→ PROBLEM: Copy out each line exactly; pictures stay out of the copy.

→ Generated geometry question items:
--------

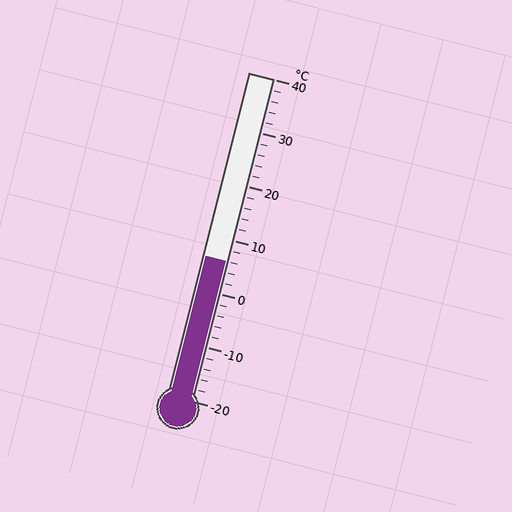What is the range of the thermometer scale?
The thermometer scale ranges from -20°C to 40°C.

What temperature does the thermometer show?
The thermometer shows approximately 6°C.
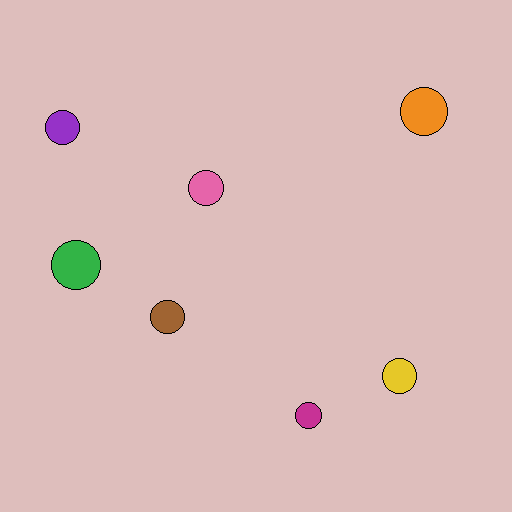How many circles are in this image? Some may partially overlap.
There are 7 circles.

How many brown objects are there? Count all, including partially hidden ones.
There is 1 brown object.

--------

→ OUTPUT:
What is the range of the thermometer scale?
The thermometer scale ranges from -20°C to 40°C.

What temperature does the thermometer show?
The thermometer shows approximately 6°C.
How many circles are in this image? Some may partially overlap.
There are 7 circles.

How many brown objects are there? Count all, including partially hidden ones.
There is 1 brown object.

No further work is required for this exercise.